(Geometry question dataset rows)
[Start of section]

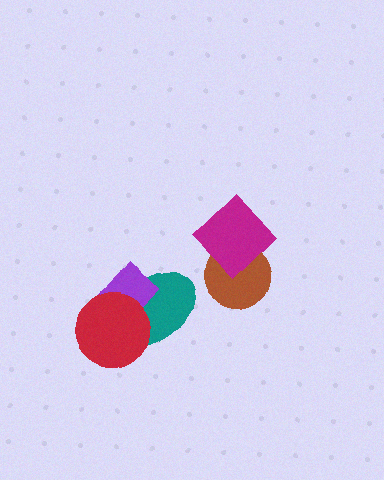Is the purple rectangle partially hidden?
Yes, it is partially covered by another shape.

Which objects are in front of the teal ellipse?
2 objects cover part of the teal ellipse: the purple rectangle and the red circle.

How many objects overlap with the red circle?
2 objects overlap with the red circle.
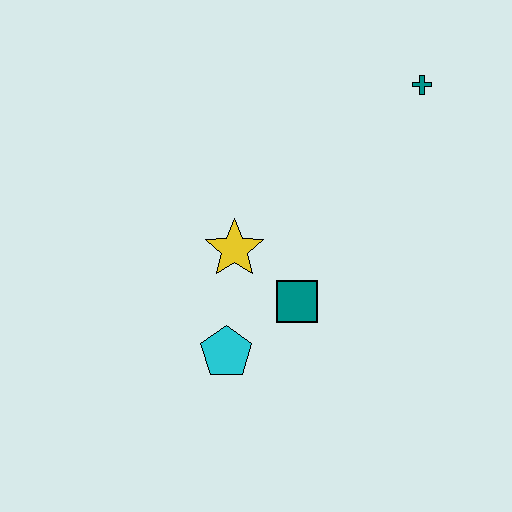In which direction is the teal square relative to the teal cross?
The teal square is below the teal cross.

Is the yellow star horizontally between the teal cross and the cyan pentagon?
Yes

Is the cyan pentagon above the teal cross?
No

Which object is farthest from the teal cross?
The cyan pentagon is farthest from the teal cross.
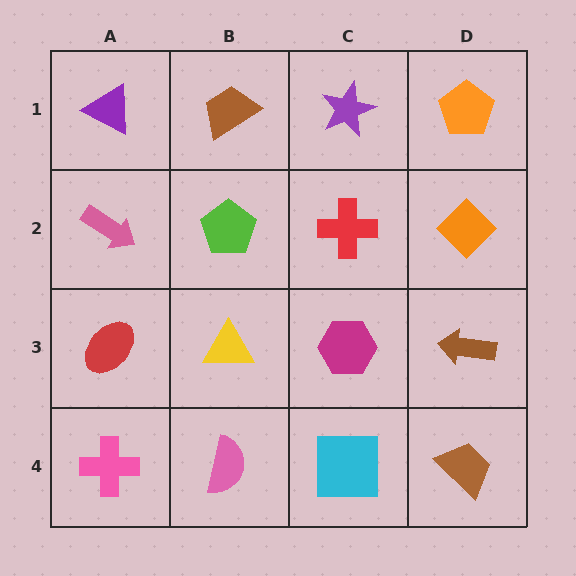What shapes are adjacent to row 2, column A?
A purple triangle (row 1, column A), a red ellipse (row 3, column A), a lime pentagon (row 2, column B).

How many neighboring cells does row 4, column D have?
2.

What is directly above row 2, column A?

[End of section]

• _What needs to be done_
Verbatim repetition of the entries is required, excluding any pictures.

• _Your response_
Is the purple rectangle partially hidden?
Yes, it is partially covered by another shape.

Which objects are in front of the teal ellipse?
2 objects cover part of the teal ellipse: the purple rectangle and the red circle.

How many objects overlap with the red circle?
2 objects overlap with the red circle.
In which direction is the teal square relative to the teal cross?
The teal square is below the teal cross.

Is the yellow star horizontally between the teal cross and the cyan pentagon?
Yes

Is the cyan pentagon above the teal cross?
No

Which object is farthest from the teal cross?
The cyan pentagon is farthest from the teal cross.
What shapes are adjacent to row 2, column A?
A purple triangle (row 1, column A), a red ellipse (row 3, column A), a lime pentagon (row 2, column B).

How many neighboring cells does row 4, column D have?
2.

What is directly above row 2, column A?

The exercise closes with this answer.